Given instruction -
Please print all of the material below, word for word.

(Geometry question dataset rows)
================================
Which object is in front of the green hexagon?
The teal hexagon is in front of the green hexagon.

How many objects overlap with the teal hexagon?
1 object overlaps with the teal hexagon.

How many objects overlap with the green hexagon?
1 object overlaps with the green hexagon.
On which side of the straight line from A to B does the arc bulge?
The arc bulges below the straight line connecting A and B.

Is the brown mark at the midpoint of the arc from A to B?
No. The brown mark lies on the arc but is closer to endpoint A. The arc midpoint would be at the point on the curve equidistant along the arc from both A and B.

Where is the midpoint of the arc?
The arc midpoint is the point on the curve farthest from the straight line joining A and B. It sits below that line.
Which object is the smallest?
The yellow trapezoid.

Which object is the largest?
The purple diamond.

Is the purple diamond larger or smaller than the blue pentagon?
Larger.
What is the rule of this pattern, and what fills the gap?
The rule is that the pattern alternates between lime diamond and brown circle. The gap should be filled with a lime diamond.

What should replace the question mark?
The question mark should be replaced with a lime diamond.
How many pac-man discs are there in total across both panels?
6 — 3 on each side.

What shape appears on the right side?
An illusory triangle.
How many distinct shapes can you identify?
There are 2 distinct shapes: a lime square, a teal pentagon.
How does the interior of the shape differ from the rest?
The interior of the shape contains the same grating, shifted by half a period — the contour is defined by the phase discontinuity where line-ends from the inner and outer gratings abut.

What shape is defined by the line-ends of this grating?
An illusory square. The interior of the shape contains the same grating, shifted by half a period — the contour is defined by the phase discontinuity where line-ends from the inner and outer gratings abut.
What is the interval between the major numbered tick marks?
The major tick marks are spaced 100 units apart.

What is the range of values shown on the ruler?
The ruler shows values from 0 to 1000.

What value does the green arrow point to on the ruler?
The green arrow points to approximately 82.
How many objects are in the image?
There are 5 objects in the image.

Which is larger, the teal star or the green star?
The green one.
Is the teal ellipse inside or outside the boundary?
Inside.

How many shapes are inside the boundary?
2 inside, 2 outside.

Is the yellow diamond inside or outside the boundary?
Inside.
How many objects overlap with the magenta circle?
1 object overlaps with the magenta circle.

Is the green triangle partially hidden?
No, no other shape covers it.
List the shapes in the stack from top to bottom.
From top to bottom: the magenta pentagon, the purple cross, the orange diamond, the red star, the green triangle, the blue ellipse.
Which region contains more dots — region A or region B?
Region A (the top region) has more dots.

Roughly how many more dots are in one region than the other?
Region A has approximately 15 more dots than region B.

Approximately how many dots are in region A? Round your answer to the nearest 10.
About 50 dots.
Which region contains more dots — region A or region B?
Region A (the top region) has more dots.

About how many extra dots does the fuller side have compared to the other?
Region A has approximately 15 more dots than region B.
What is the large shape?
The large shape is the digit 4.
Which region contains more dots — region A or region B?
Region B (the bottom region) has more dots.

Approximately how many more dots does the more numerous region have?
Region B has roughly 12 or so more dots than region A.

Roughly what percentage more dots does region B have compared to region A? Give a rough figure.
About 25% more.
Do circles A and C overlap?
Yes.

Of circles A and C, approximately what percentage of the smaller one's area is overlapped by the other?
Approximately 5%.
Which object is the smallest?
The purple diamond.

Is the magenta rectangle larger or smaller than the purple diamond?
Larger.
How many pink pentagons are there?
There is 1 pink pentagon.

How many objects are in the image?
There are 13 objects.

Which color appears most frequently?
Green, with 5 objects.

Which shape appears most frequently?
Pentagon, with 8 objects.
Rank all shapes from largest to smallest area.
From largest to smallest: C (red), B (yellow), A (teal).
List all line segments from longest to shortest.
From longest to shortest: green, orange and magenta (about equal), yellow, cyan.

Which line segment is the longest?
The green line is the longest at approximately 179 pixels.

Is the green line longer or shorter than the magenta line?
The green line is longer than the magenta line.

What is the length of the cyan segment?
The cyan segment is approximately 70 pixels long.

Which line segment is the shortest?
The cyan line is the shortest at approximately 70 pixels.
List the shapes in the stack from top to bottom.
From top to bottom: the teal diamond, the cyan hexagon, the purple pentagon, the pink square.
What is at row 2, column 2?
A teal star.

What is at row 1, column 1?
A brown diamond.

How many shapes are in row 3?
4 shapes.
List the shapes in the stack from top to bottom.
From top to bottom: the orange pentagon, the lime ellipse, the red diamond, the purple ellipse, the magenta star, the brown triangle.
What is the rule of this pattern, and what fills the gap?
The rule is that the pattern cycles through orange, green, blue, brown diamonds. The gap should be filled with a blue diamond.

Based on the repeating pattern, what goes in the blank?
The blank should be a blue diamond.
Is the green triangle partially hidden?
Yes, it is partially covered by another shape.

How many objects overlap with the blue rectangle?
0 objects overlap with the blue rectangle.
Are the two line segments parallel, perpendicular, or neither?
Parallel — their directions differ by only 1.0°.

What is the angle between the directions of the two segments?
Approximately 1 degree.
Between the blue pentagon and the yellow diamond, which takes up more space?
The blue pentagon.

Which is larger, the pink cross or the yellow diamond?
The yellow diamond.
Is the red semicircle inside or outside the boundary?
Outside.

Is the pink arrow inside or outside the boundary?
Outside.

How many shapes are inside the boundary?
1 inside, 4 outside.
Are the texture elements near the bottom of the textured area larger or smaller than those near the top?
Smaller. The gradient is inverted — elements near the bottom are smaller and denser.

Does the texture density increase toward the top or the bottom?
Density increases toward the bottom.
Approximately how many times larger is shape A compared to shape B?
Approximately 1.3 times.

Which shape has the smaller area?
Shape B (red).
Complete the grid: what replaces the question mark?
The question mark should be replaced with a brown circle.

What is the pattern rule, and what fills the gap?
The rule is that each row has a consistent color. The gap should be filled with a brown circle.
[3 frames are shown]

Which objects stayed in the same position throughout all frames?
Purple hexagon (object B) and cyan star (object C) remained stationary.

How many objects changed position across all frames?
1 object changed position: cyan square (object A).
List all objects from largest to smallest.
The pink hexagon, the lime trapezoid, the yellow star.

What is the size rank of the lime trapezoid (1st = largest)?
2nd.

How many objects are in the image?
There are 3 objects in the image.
================================
Result -
Which object is in front of the green hexagon?
The teal hexagon is in front of the green hexagon.

How many objects overlap with the teal hexagon?
1 object overlaps with the teal hexagon.

How many objects overlap with the green hexagon?
1 object overlaps with the green hexagon.
On which side of the straight line from A to B does the arc bulge?
The arc bulges below the straight line connecting A and B.

Is the brown mark at the midpoint of the arc from A to B?
No. The brown mark lies on the arc but is closer to endpoint A. The arc midpoint would be at the point on the curve equidistant along the arc from both A and B.

Where is the midpoint of the arc?
The arc midpoint is the point on the curve farthest from the straight line joining A and B. It sits below that line.
Which object is the smallest?
The yellow trapezoid.

Which object is the largest?
The purple diamond.

Is the purple diamond larger or smaller than the blue pentagon?
Larger.
What is the rule of this pattern, and what fills the gap?
The rule is that the pattern alternates between lime diamond and brown circle. The gap should be filled with a lime diamond.

What should replace the question mark?
The question mark should be replaced with a lime diamond.
How many pac-man discs are there in total across both panels?
6 — 3 on each side.

What shape appears on the right side?
An illusory triangle.
How many distinct shapes can you identify?
There are 2 distinct shapes: a lime square, a teal pentagon.
How does the interior of the shape differ from the rest?
The interior of the shape contains the same grating, shifted by half a period — the contour is defined by the phase discontinuity where line-ends from the inner and outer gratings abut.

What shape is defined by the line-ends of this grating?
An illusory square. The interior of the shape contains the same grating, shifted by half a period — the contour is defined by the phase discontinuity where line-ends from the inner and outer gratings abut.
What is the interval between the major numbered tick marks?
The major tick marks are spaced 100 units apart.

What is the range of values shown on the ruler?
The ruler shows values from 0 to 1000.

What value does the green arrow point to on the ruler?
The green arrow points to approximately 82.
How many objects are in the image?
There are 5 objects in the image.

Which is larger, the teal star or the green star?
The green one.
Is the teal ellipse inside or outside the boundary?
Inside.

How many shapes are inside the boundary?
2 inside, 2 outside.

Is the yellow diamond inside or outside the boundary?
Inside.
How many objects overlap with the magenta circle?
1 object overlaps with the magenta circle.

Is the green triangle partially hidden?
No, no other shape covers it.
List the shapes in the stack from top to bottom.
From top to bottom: the magenta pentagon, the purple cross, the orange diamond, the red star, the green triangle, the blue ellipse.
Which region contains more dots — region A or region B?
Region A (the top region) has more dots.

Roughly how many more dots are in one region than the other?
Region A has approximately 15 more dots than region B.

Approximately how many dots are in region A? Round your answer to the nearest 10.
About 50 dots.
Which region contains more dots — region A or region B?
Region A (the top region) has more dots.

About how many extra dots does the fuller side have compared to the other?
Region A has approximately 15 more dots than region B.
What is the large shape?
The large shape is the digit 4.
Which region contains more dots — region A or region B?
Region B (the bottom region) has more dots.

Approximately how many more dots does the more numerous region have?
Region B has roughly 12 or so more dots than region A.

Roughly what percentage more dots does region B have compared to region A? Give a rough figure.
About 25% more.
Do circles A and C overlap?
Yes.

Of circles A and C, approximately what percentage of the smaller one's area is overlapped by the other?
Approximately 5%.
Which object is the smallest?
The purple diamond.

Is the magenta rectangle larger or smaller than the purple diamond?
Larger.
How many pink pentagons are there?
There is 1 pink pentagon.

How many objects are in the image?
There are 13 objects.

Which color appears most frequently?
Green, with 5 objects.

Which shape appears most frequently?
Pentagon, with 8 objects.
Rank all shapes from largest to smallest area.
From largest to smallest: C (red), B (yellow), A (teal).
List all line segments from longest to shortest.
From longest to shortest: green, orange and magenta (about equal), yellow, cyan.

Which line segment is the longest?
The green line is the longest at approximately 179 pixels.

Is the green line longer or shorter than the magenta line?
The green line is longer than the magenta line.

What is the length of the cyan segment?
The cyan segment is approximately 70 pixels long.

Which line segment is the shortest?
The cyan line is the shortest at approximately 70 pixels.
List the shapes in the stack from top to bottom.
From top to bottom: the teal diamond, the cyan hexagon, the purple pentagon, the pink square.
What is at row 2, column 2?
A teal star.

What is at row 1, column 1?
A brown diamond.

How many shapes are in row 3?
4 shapes.
List the shapes in the stack from top to bottom.
From top to bottom: the orange pentagon, the lime ellipse, the red diamond, the purple ellipse, the magenta star, the brown triangle.
What is the rule of this pattern, and what fills the gap?
The rule is that the pattern cycles through orange, green, blue, brown diamonds. The gap should be filled with a blue diamond.

Based on the repeating pattern, what goes in the blank?
The blank should be a blue diamond.
Is the green triangle partially hidden?
Yes, it is partially covered by another shape.

How many objects overlap with the blue rectangle?
0 objects overlap with the blue rectangle.
Are the two line segments parallel, perpendicular, or neither?
Parallel — their directions differ by only 1.0°.

What is the angle between the directions of the two segments?
Approximately 1 degree.
Between the blue pentagon and the yellow diamond, which takes up more space?
The blue pentagon.

Which is larger, the pink cross or the yellow diamond?
The yellow diamond.
Is the red semicircle inside or outside the boundary?
Outside.

Is the pink arrow inside or outside the boundary?
Outside.

How many shapes are inside the boundary?
1 inside, 4 outside.
Are the texture elements near the bottom of the textured area larger or smaller than those near the top?
Smaller. The gradient is inverted — elements near the bottom are smaller and denser.

Does the texture density increase toward the top or the bottom?
Density increases toward the bottom.
Approximately how many times larger is shape A compared to shape B?
Approximately 1.3 times.

Which shape has the smaller area?
Shape B (red).
Complete the grid: what replaces the question mark?
The question mark should be replaced with a brown circle.

What is the pattern rule, and what fills the gap?
The rule is that each row has a consistent color. The gap should be filled with a brown circle.
[3 frames are shown]

Which objects stayed in the same position throughout all frames?
Purple hexagon (object B) and cyan star (object C) remained stationary.

How many objects changed position across all frames?
1 object changed position: cyan square (object A).
List all objects from largest to smallest.
The pink hexagon, the lime trapezoid, the yellow star.

What is the size rank of the lime trapezoid (1st = largest)?
2nd.

How many objects are in the image?
There are 3 objects in the image.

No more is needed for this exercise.